### Exercise
Without the images, print all the entries below exactly as given.

### Provided material

########################################

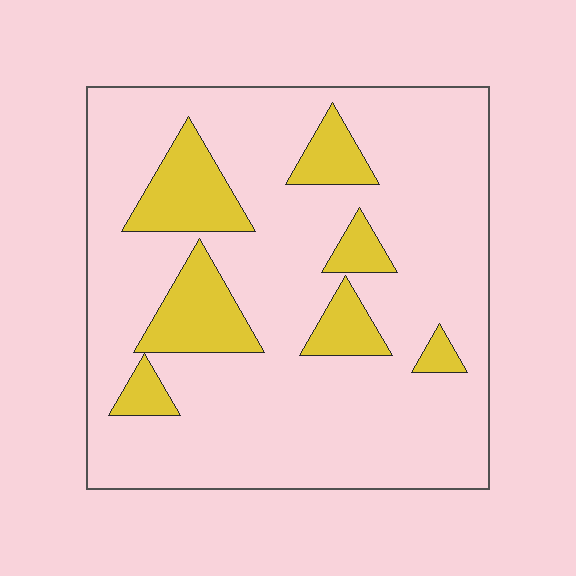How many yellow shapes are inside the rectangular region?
7.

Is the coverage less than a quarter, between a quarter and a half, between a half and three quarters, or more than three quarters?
Less than a quarter.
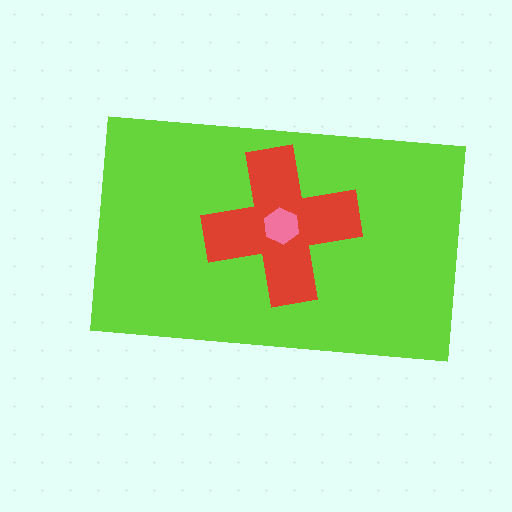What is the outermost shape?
The lime rectangle.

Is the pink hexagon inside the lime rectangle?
Yes.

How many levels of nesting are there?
3.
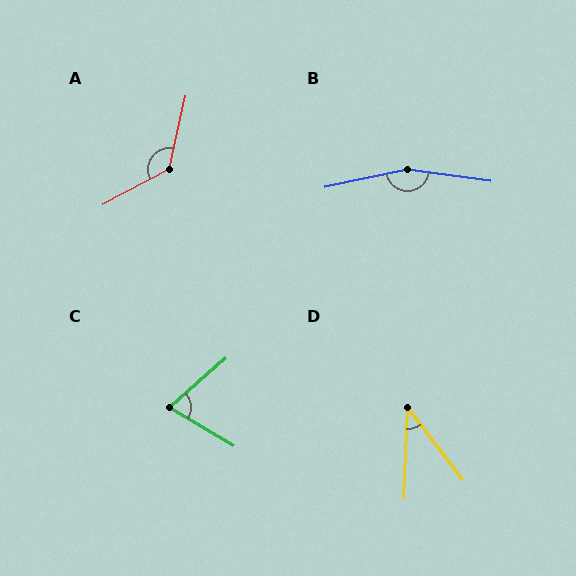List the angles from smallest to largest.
D (40°), C (72°), A (130°), B (160°).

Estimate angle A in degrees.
Approximately 130 degrees.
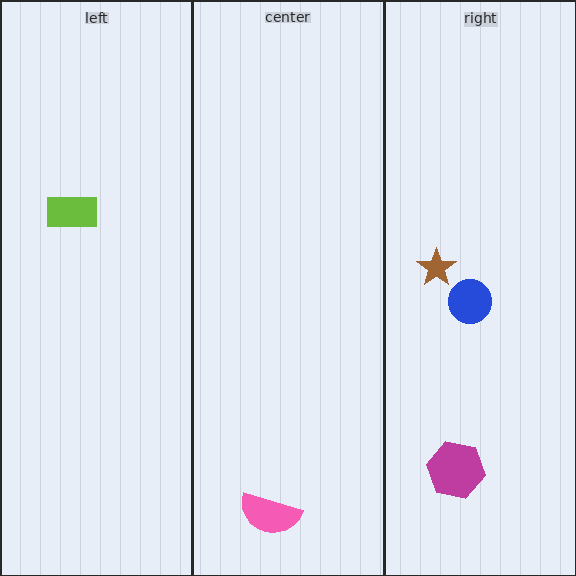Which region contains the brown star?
The right region.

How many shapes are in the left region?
1.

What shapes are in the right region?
The blue circle, the magenta hexagon, the brown star.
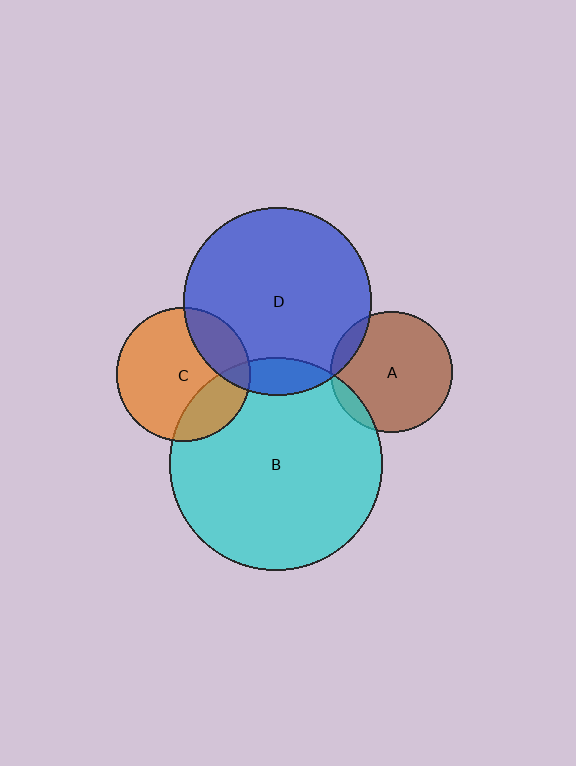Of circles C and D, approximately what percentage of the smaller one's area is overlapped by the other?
Approximately 20%.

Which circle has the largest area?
Circle B (cyan).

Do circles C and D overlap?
Yes.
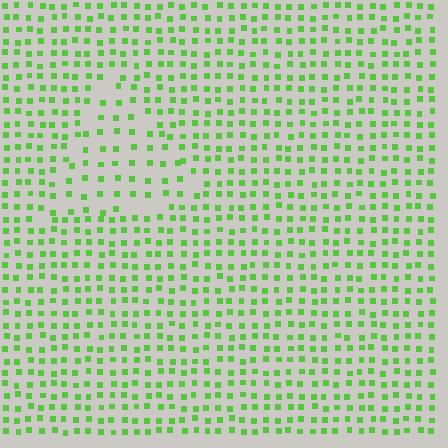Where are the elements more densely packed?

########################################

### Result
How many yellow shapes are inside the rectangular region?
7.

Is the coverage less than a quarter, between a quarter and a half, between a half and three quarters, or more than three quarters?
Less than a quarter.
What is the outermost shape?
The lime rectangle.

Is the pink hexagon inside the lime rectangle?
Yes.

How many levels of nesting are there?
3.
List the angles from smallest to largest.
D (40°), C (72°), A (130°), B (160°).

Estimate angle A in degrees.
Approximately 130 degrees.
Which region contains the brown star?
The right region.

How many shapes are in the left region?
1.

What shapes are in the right region?
The blue circle, the magenta hexagon, the brown star.
Of circles C and D, approximately what percentage of the smaller one's area is overlapped by the other?
Approximately 20%.

Which circle has the largest area?
Circle B (cyan).

Do circles C and D overlap?
Yes.
Where are the elements more densely packed?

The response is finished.